DATASET ENTRIES:
=-=-=

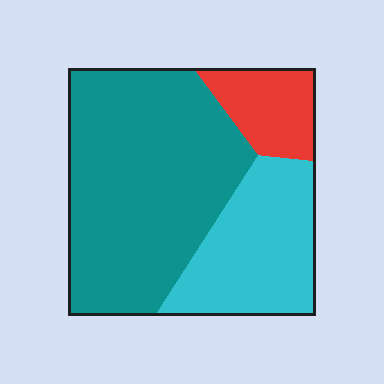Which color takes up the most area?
Teal, at roughly 60%.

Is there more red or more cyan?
Cyan.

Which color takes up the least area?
Red, at roughly 15%.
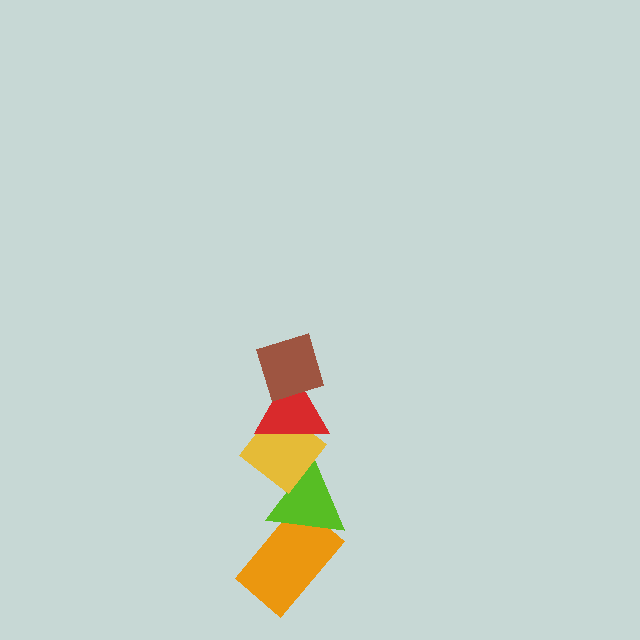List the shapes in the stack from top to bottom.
From top to bottom: the brown diamond, the red triangle, the yellow diamond, the lime triangle, the orange rectangle.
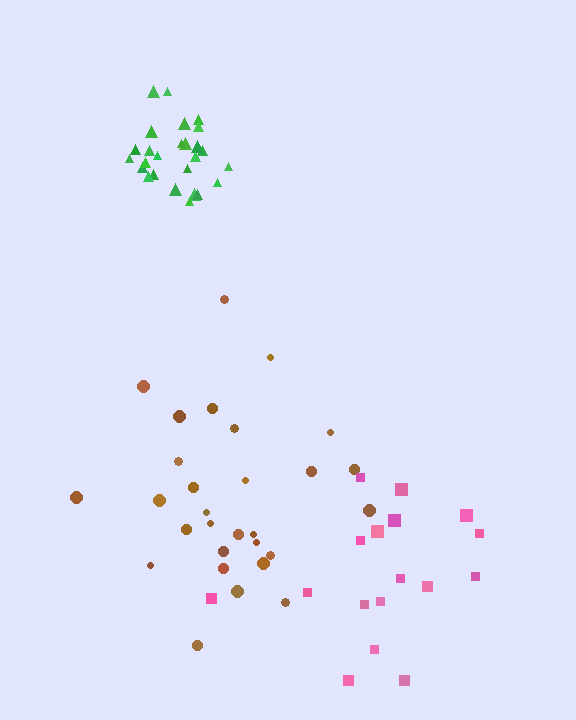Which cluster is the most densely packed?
Green.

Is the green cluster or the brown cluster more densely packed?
Green.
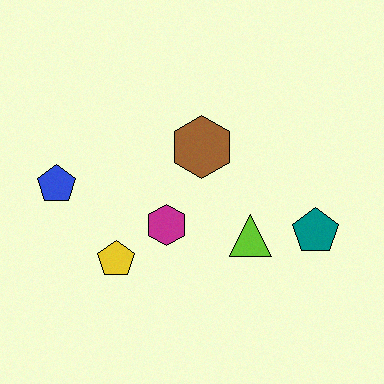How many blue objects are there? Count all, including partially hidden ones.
There is 1 blue object.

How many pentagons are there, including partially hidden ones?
There are 3 pentagons.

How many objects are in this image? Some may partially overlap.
There are 6 objects.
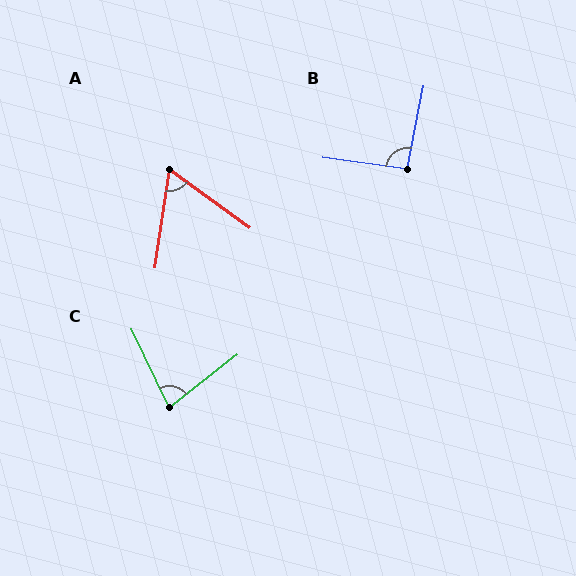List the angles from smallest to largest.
A (63°), C (77°), B (93°).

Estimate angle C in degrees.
Approximately 77 degrees.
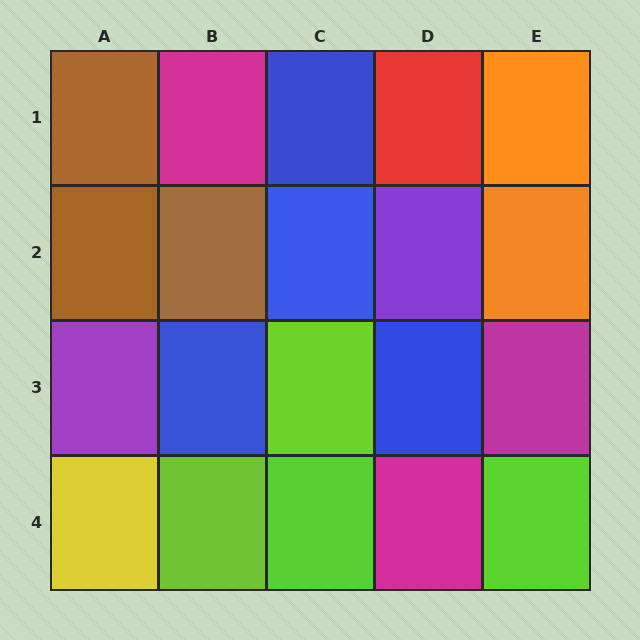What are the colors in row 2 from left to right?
Brown, brown, blue, purple, orange.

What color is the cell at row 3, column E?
Magenta.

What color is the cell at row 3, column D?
Blue.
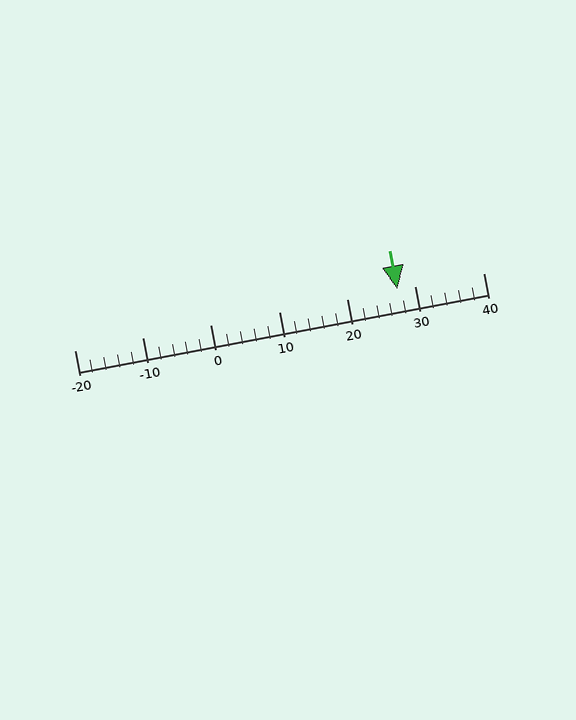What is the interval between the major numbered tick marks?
The major tick marks are spaced 10 units apart.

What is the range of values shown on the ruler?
The ruler shows values from -20 to 40.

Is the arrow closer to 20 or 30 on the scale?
The arrow is closer to 30.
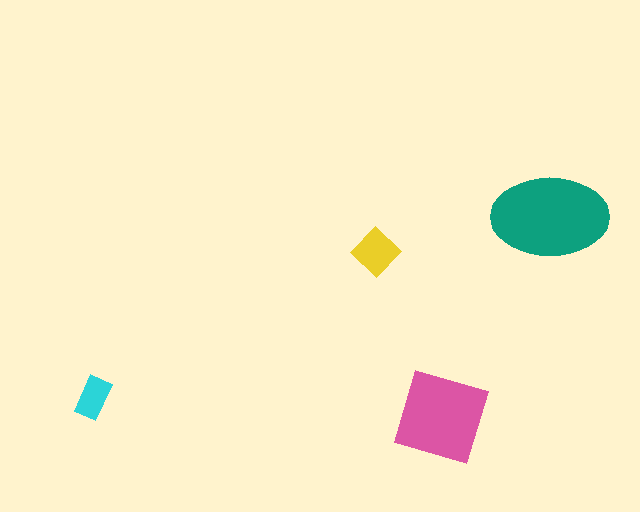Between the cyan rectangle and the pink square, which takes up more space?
The pink square.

=-=-=

WRITTEN PROBLEM:
Without the pictures, return the entries exactly as they appear.

TASK OUTPUT:
Which color takes up the most area?
Teal, at roughly 60%.

Is there more red or more cyan?
Cyan.

Which color takes up the least area?
Red, at roughly 15%.
List the shapes in the stack from top to bottom.
From top to bottom: the brown diamond, the red triangle, the yellow diamond, the lime triangle, the orange rectangle.
Which cluster is the most densely packed?
Green.

Is the green cluster or the brown cluster more densely packed?
Green.
How many blue objects are there? Count all, including partially hidden ones.
There is 1 blue object.

How many pentagons are there, including partially hidden ones?
There are 3 pentagons.

How many objects are in this image? Some may partially overlap.
There are 6 objects.
List the angles from smallest to largest.
A (63°), C (77°), B (93°).

Estimate angle C in degrees.
Approximately 77 degrees.
What are the colors in row 2 from left to right?
Brown, brown, blue, purple, orange.

What color is the cell at row 3, column E?
Magenta.

What color is the cell at row 3, column D?
Blue.
What is the interval between the major numbered tick marks?
The major tick marks are spaced 10 units apart.

What is the range of values shown on the ruler?
The ruler shows values from -20 to 40.

Is the arrow closer to 20 or 30 on the scale?
The arrow is closer to 30.
Between the cyan rectangle and the pink square, which takes up more space?
The pink square.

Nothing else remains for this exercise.